TASK OBJECTIVE:
Skip the pictures and extract all of the lines exactly as written.

DATA SECTION:
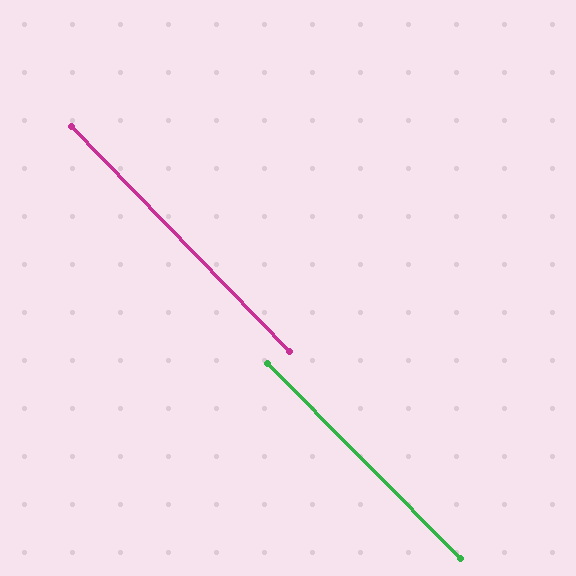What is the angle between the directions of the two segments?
Approximately 1 degree.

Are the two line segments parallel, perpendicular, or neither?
Parallel — their directions differ by only 0.6°.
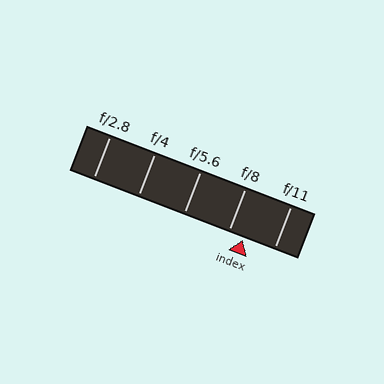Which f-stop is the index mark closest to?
The index mark is closest to f/8.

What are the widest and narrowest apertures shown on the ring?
The widest aperture shown is f/2.8 and the narrowest is f/11.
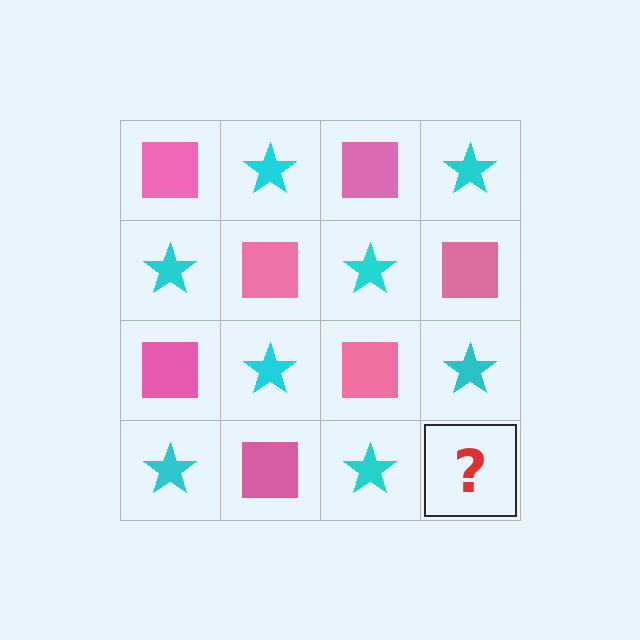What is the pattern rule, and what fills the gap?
The rule is that it alternates pink square and cyan star in a checkerboard pattern. The gap should be filled with a pink square.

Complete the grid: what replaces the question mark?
The question mark should be replaced with a pink square.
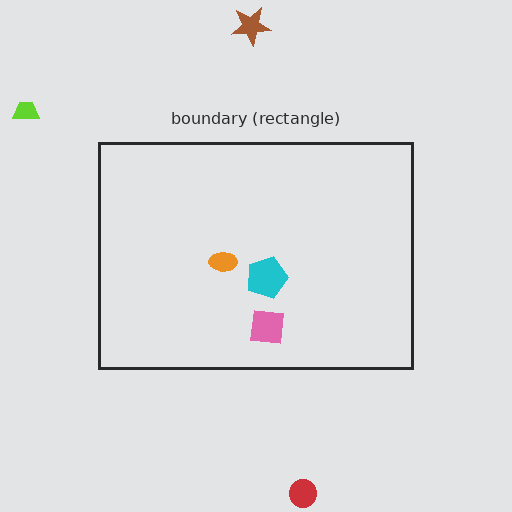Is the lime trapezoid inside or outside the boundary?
Outside.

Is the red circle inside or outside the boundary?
Outside.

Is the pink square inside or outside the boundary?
Inside.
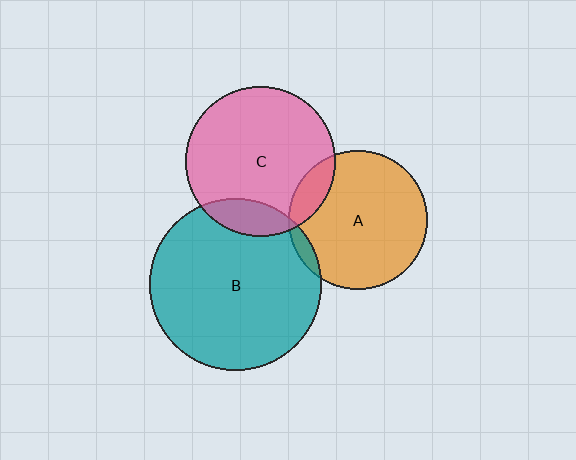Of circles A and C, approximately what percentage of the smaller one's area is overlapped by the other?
Approximately 10%.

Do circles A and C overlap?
Yes.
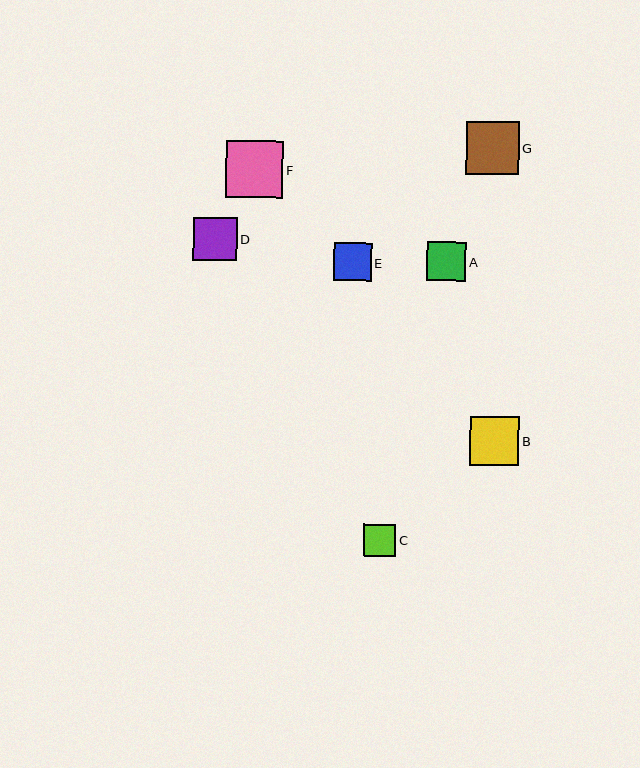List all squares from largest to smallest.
From largest to smallest: F, G, B, D, A, E, C.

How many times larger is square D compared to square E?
Square D is approximately 1.1 times the size of square E.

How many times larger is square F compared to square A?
Square F is approximately 1.4 times the size of square A.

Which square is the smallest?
Square C is the smallest with a size of approximately 32 pixels.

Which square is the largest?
Square F is the largest with a size of approximately 57 pixels.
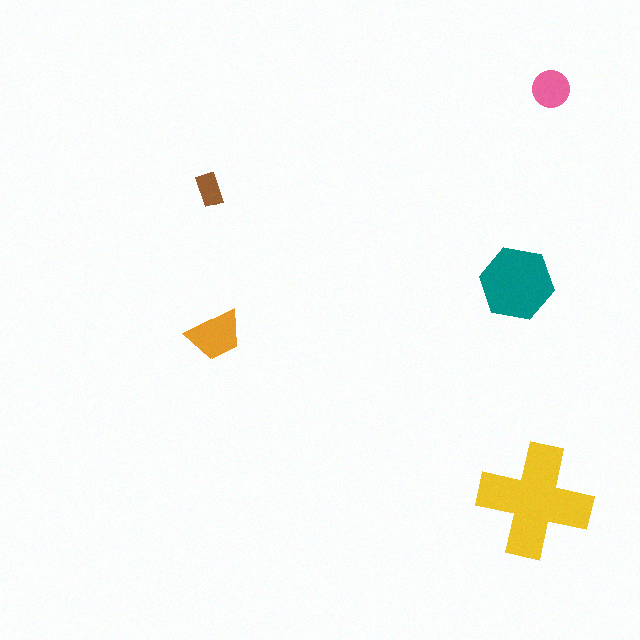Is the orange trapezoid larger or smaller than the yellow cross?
Smaller.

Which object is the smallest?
The brown rectangle.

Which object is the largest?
The yellow cross.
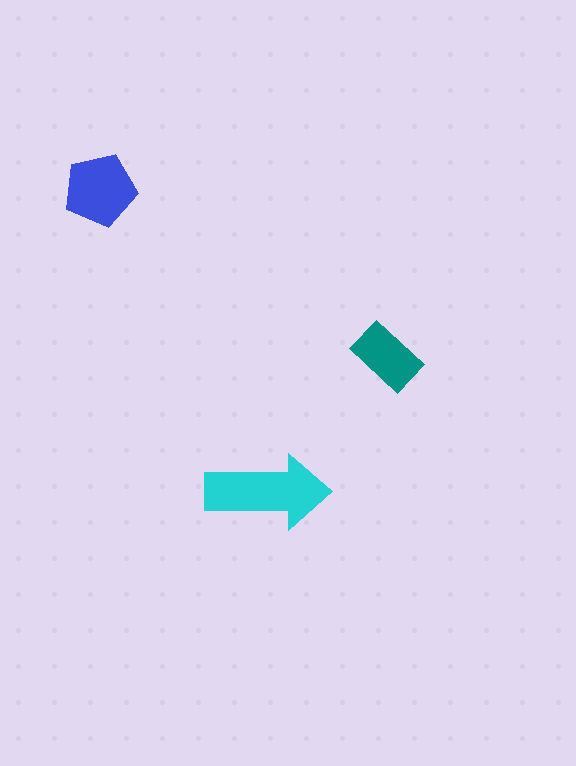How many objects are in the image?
There are 3 objects in the image.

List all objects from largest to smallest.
The cyan arrow, the blue pentagon, the teal rectangle.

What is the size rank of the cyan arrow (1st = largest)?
1st.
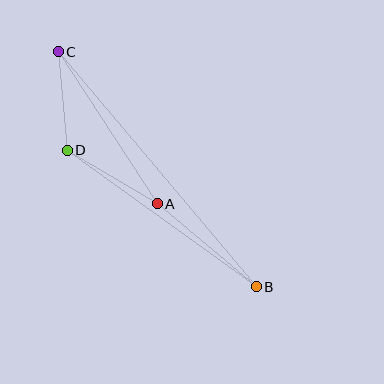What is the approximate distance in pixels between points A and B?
The distance between A and B is approximately 129 pixels.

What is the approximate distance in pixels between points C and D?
The distance between C and D is approximately 99 pixels.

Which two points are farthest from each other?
Points B and C are farthest from each other.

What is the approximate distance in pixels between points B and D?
The distance between B and D is approximately 233 pixels.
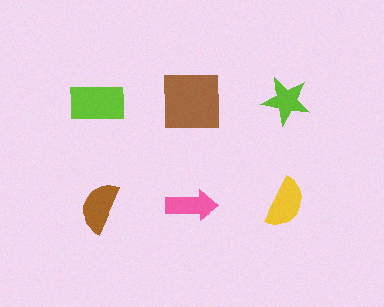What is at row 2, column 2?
A pink arrow.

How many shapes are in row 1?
3 shapes.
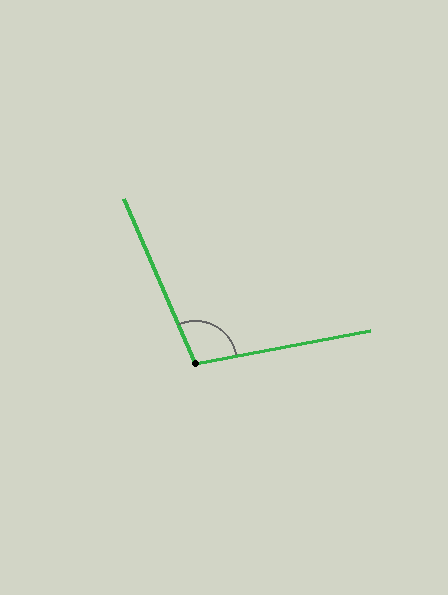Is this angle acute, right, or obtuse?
It is obtuse.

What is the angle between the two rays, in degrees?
Approximately 103 degrees.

TASK SOLUTION:
What is the angle between the directions of the two segments?
Approximately 1 degree.

Are the two line segments parallel, perpendicular, or neither?
Parallel — their directions differ by only 0.6°.
Which f-stop is the index mark closest to?
The index mark is closest to f/8.

What are the widest and narrowest apertures shown on the ring?
The widest aperture shown is f/2.8 and the narrowest is f/11.
What is the pattern rule, and what fills the gap?
The rule is that it alternates pink square and cyan star in a checkerboard pattern. The gap should be filled with a pink square.

Complete the grid: what replaces the question mark?
The question mark should be replaced with a pink square.
Is the lime trapezoid inside or outside the boundary?
Outside.

Is the red circle inside or outside the boundary?
Outside.

Is the pink square inside or outside the boundary?
Inside.
Of circles A and C, approximately what percentage of the smaller one's area is overlapped by the other?
Approximately 10%.

Do circles A and C overlap?
Yes.
List all squares from largest to smallest.
From largest to smallest: F, G, B, D, A, E, C.

How many times larger is square D compared to square E?
Square D is approximately 1.1 times the size of square E.

How many times larger is square F compared to square A?
Square F is approximately 1.4 times the size of square A.

Which square is the smallest?
Square C is the smallest with a size of approximately 32 pixels.

Which square is the largest?
Square F is the largest with a size of approximately 57 pixels.
Is the orange trapezoid larger or smaller than the yellow cross?
Smaller.

Which object is the smallest?
The brown rectangle.

Which object is the largest?
The yellow cross.
How many objects are in the image?
There are 3 objects in the image.

List all objects from largest to smallest.
The cyan arrow, the blue pentagon, the teal rectangle.

What is the size rank of the cyan arrow (1st = largest)?
1st.
What is the approximate distance in pixels between points A and B?
The distance between A and B is approximately 129 pixels.

What is the approximate distance in pixels between points C and D?
The distance between C and D is approximately 99 pixels.

Which two points are farthest from each other?
Points B and C are farthest from each other.

What is the approximate distance in pixels between points B and D?
The distance between B and D is approximately 233 pixels.
What is at row 2, column 2?
A pink arrow.

How many shapes are in row 1?
3 shapes.
Is this angle acute, right, or obtuse?
It is obtuse.

What is the angle between the two rays, in degrees?
Approximately 103 degrees.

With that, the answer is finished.